» Instruction
Every line from the one with "On which side" through the final line must be written out exactly, and no other line; omit the pictures.

+===+

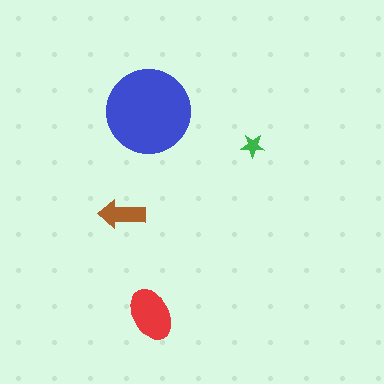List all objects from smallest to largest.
The green star, the brown arrow, the red ellipse, the blue circle.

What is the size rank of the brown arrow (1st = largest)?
3rd.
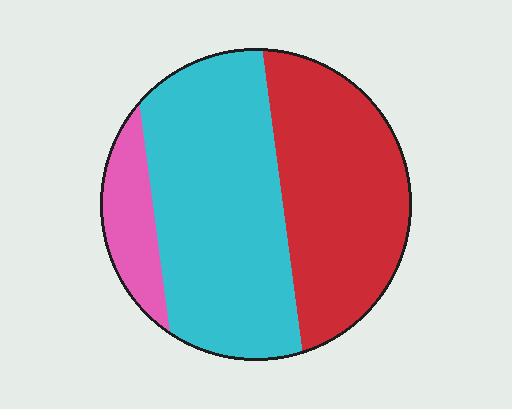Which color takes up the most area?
Cyan, at roughly 50%.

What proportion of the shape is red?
Red takes up about two fifths (2/5) of the shape.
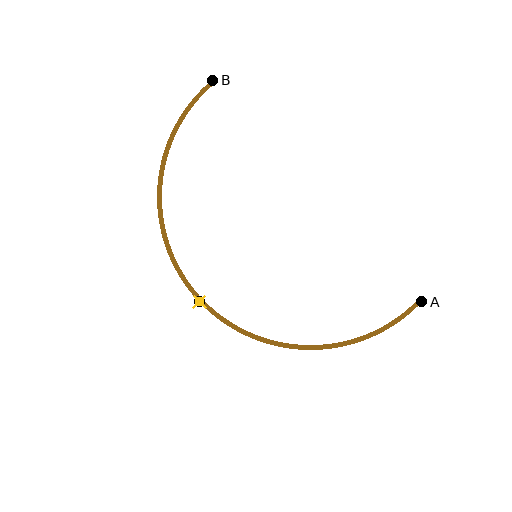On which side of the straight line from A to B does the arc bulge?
The arc bulges below and to the left of the straight line connecting A and B.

+===+

» Result
On which side of the straight line from A to B does the arc bulge?
The arc bulges below and to the left of the straight line connecting A and B.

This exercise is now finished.